▶ Requirement
Extract the records below word for word and ignore the images.

▶ Records shown

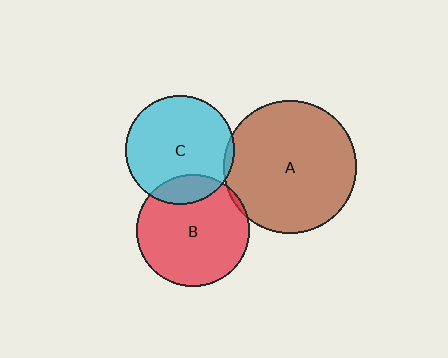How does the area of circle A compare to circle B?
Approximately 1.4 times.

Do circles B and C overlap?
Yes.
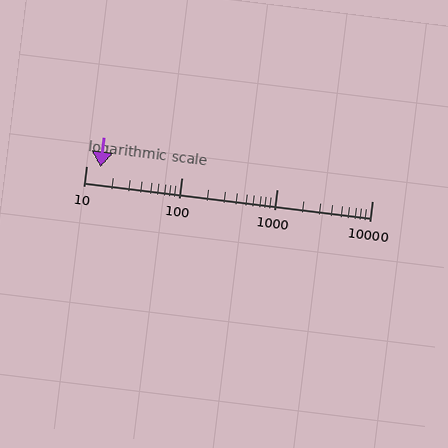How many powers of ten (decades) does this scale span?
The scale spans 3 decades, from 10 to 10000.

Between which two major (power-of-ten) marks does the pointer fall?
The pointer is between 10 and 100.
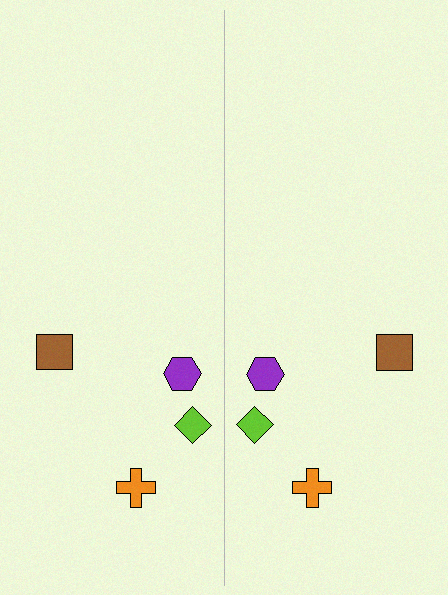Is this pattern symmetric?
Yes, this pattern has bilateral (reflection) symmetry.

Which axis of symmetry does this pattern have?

▶ Result of the exercise
How does the area of circle A compare to circle B?
Approximately 1.4 times.

Do circles B and C overlap?
Yes.
How many powers of ten (decades) does this scale span?
The scale spans 3 decades, from 10 to 10000.

Between which two major (power-of-ten) marks does the pointer fall?
The pointer is between 10 and 100.
Is this pattern symmetric?
Yes, this pattern has bilateral (reflection) symmetry.

Which axis of symmetry does this pattern have?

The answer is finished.